::: Materials provided :::

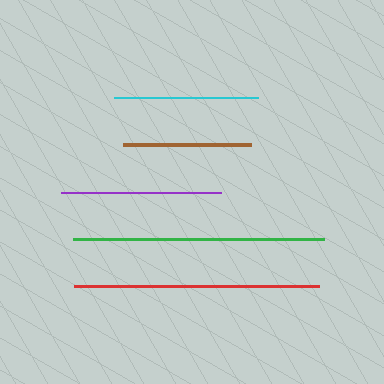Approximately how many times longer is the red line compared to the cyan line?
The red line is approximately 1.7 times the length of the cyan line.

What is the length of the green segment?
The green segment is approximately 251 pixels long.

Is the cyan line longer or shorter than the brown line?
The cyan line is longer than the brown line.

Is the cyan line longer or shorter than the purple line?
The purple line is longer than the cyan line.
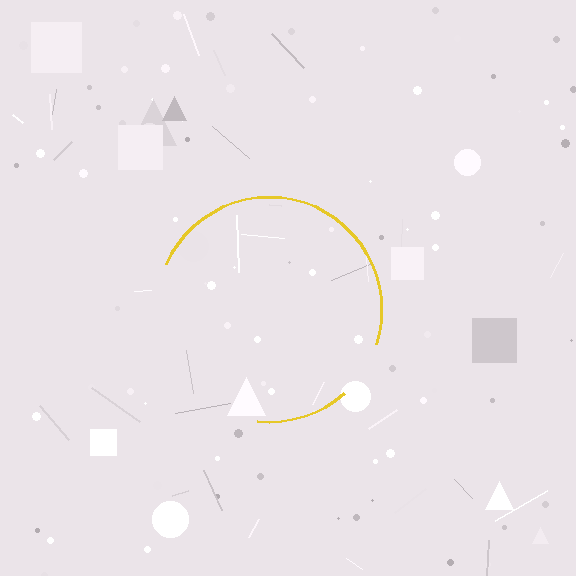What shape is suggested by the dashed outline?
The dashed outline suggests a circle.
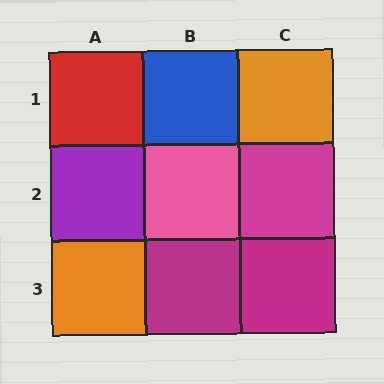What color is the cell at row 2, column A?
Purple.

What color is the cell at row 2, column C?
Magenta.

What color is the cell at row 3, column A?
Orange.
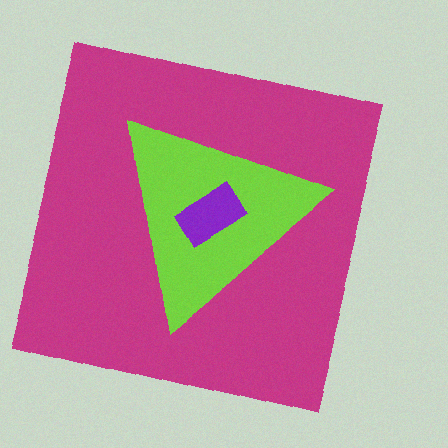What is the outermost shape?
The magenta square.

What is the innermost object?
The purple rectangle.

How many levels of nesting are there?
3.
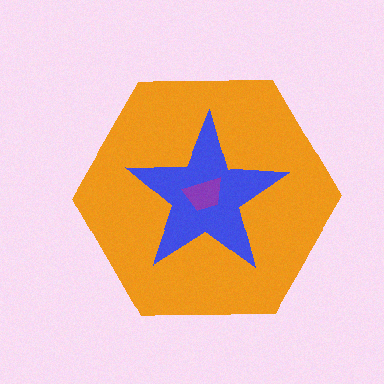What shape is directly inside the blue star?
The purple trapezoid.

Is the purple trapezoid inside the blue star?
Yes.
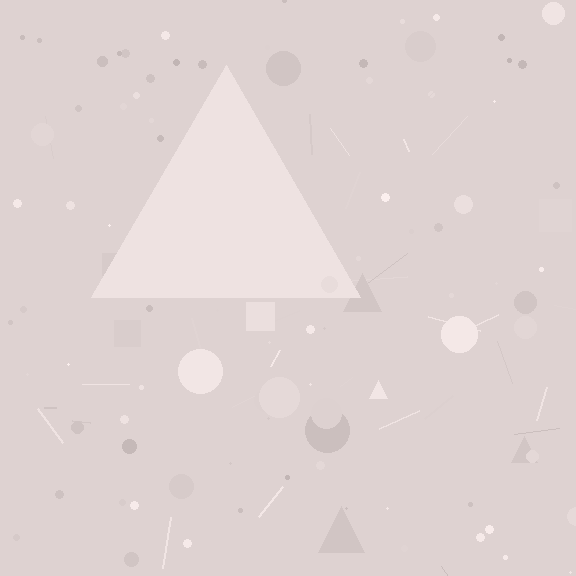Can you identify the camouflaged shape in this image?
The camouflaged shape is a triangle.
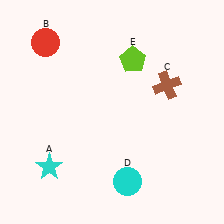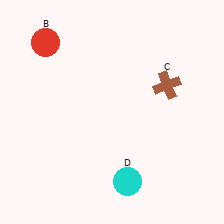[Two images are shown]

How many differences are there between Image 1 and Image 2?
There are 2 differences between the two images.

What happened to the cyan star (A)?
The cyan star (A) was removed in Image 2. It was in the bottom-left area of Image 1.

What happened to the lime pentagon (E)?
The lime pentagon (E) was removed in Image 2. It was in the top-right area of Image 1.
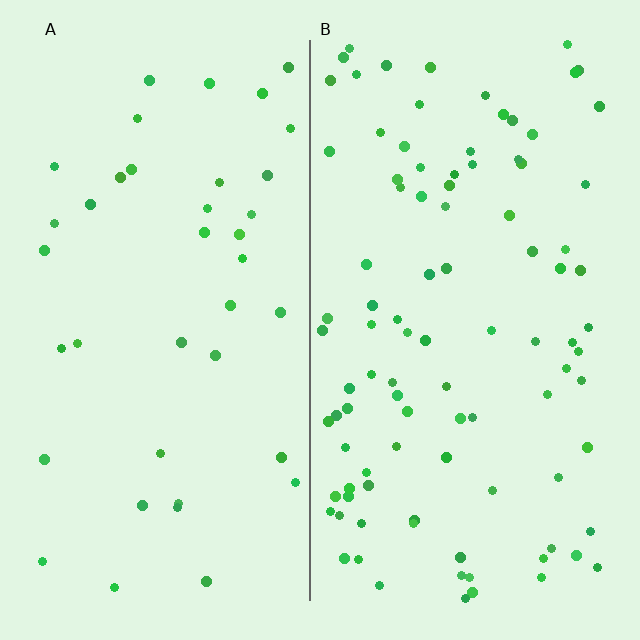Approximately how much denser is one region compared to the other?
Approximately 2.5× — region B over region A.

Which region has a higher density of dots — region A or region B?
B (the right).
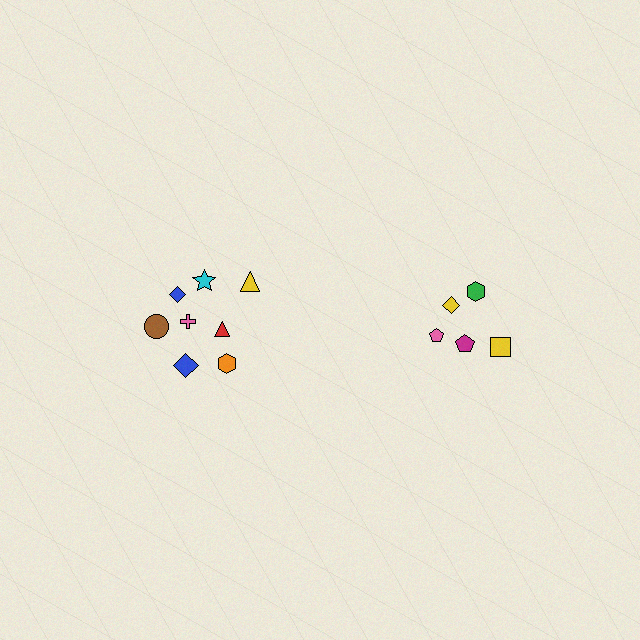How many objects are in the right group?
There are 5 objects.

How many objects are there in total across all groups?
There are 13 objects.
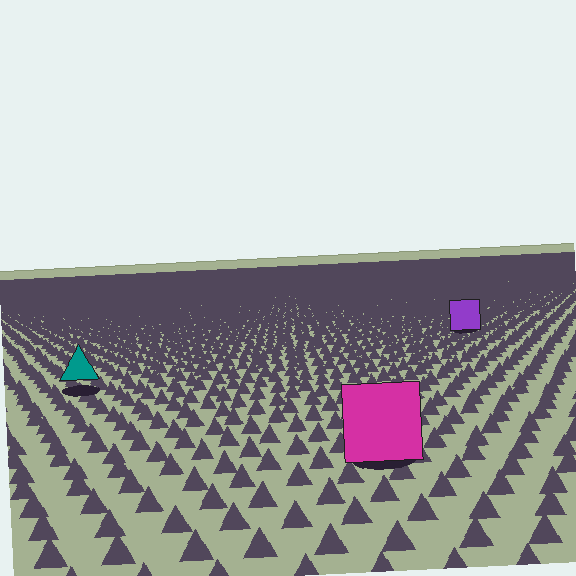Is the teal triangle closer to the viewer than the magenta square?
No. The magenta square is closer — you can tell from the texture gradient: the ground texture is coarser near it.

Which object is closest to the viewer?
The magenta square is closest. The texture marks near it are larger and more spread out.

:::
::: Materials provided :::

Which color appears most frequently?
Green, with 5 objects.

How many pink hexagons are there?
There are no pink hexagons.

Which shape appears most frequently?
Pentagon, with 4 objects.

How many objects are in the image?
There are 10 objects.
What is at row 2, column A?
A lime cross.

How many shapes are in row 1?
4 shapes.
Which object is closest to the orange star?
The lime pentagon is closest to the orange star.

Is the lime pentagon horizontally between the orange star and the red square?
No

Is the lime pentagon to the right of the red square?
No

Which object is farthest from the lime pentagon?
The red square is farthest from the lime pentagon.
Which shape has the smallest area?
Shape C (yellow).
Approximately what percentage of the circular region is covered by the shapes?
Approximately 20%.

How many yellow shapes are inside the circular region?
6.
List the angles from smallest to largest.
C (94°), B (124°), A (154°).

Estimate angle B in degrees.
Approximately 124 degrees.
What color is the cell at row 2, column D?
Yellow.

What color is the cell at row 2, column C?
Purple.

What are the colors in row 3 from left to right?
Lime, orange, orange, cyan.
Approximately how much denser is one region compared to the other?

:::
::: Materials provided :::

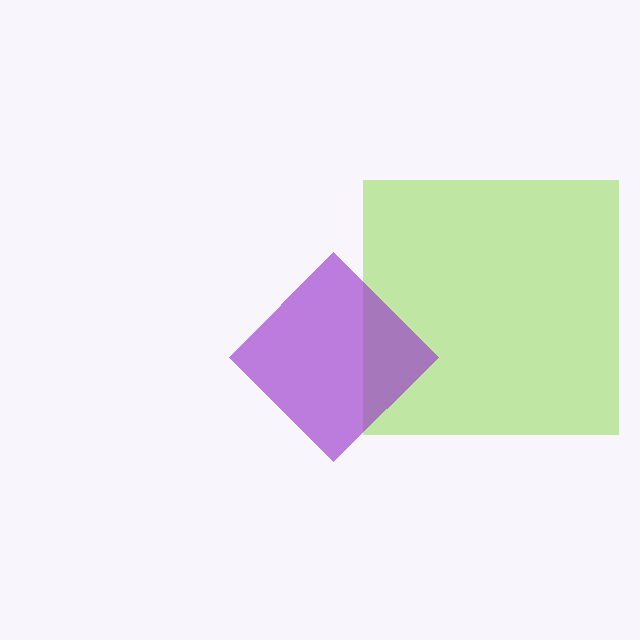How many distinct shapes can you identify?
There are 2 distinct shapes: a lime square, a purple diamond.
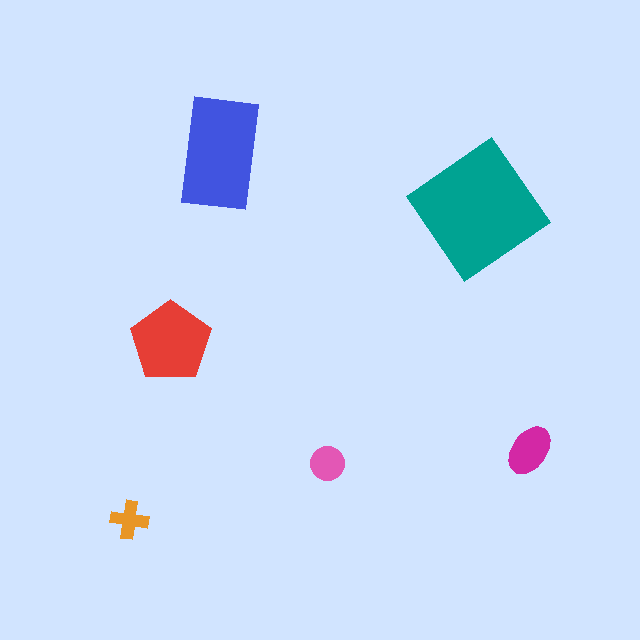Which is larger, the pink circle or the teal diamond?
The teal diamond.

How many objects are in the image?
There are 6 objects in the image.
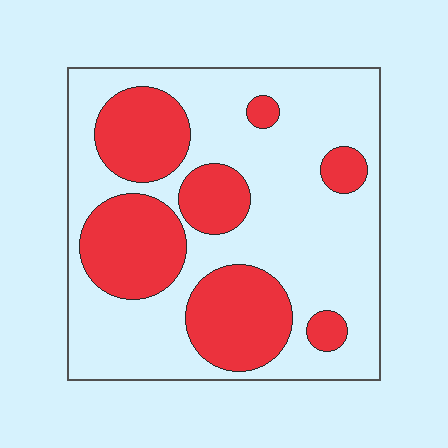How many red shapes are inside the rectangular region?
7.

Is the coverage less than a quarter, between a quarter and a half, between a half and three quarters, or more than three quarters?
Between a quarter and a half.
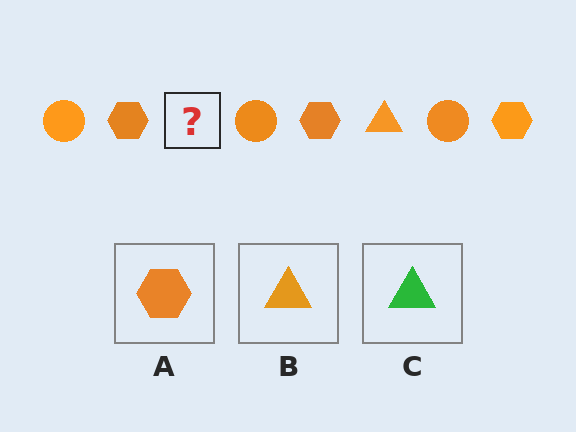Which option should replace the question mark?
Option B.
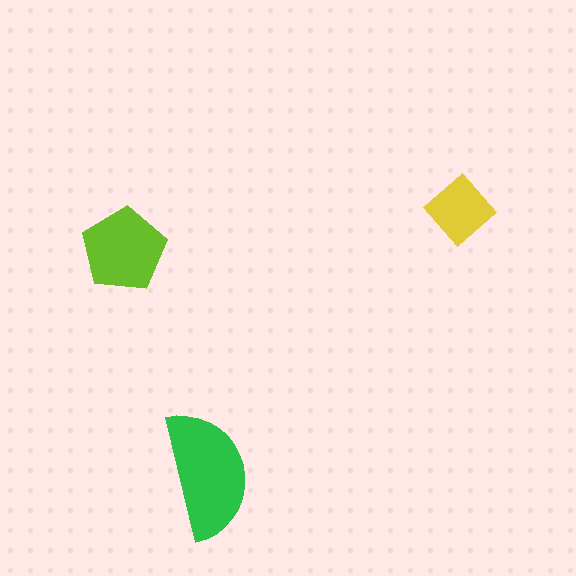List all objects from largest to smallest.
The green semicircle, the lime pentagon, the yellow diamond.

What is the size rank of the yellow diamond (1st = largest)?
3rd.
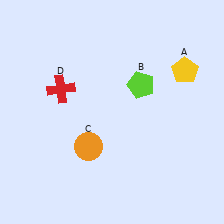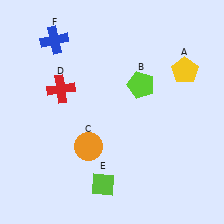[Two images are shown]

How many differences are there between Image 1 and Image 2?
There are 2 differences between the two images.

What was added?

:::

Make an exact copy of the lines from the one holding "List all objects from largest to smallest." through the one holding "What was added?", end lines included, without the pictures.

List all objects from largest to smallest.
The green semicircle, the lime pentagon, the yellow diamond.

What is the size rank of the yellow diamond (1st = largest)?
3rd.
[Two images are shown]

How many differences are there between Image 1 and Image 2?
There are 2 differences between the two images.

What was added?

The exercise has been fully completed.